**Work required**
A single run of lines is to be printed exactly: starting at the line with "How many objects are in the image?" and ending at the line with "By approximately how", both included. Leave the pictures out.

**Exercise data**
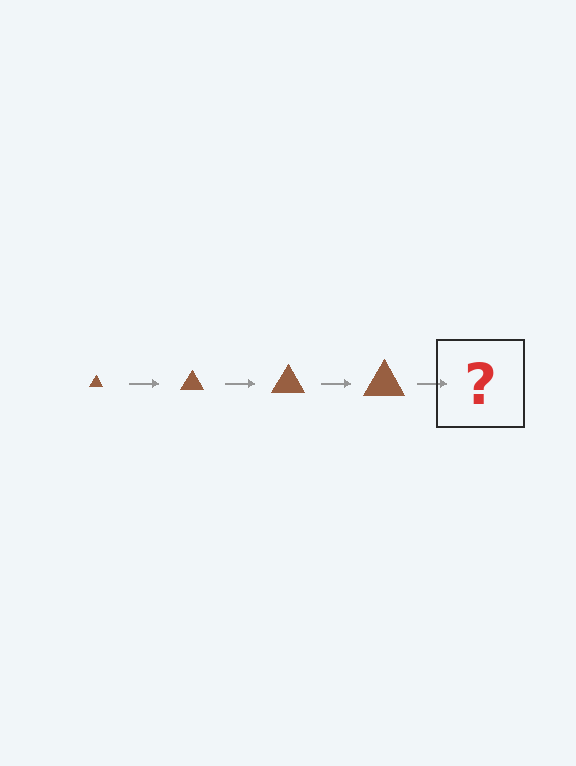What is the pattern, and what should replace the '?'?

* * *

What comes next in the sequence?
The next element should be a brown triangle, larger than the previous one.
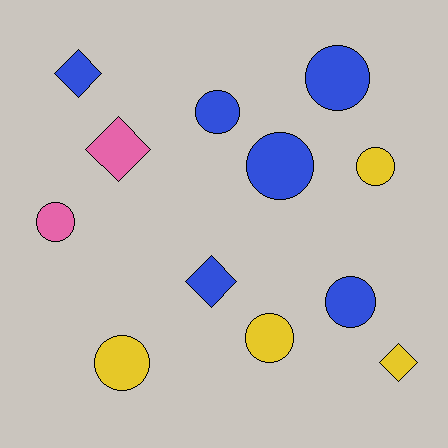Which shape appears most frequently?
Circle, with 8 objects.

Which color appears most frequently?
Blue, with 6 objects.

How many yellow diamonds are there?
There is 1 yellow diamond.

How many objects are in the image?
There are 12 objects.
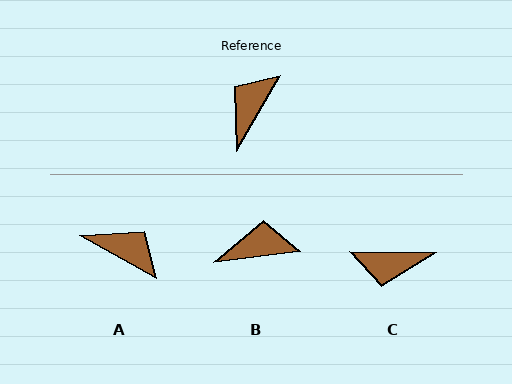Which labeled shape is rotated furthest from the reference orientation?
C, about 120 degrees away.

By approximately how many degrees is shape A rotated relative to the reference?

* * *

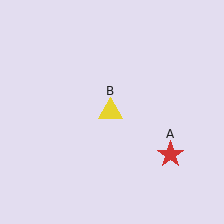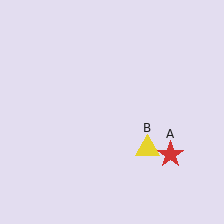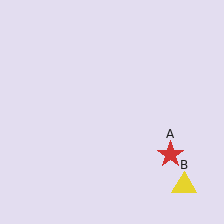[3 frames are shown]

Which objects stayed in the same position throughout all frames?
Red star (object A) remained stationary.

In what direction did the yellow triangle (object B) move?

**Result of this exercise**
How many objects are in the image?
There are 12 objects.
Which labeled shape is rotated furthest from the reference orientation?
C, about 120 degrees away.

By approximately how many degrees is shape A rotated relative to the reference?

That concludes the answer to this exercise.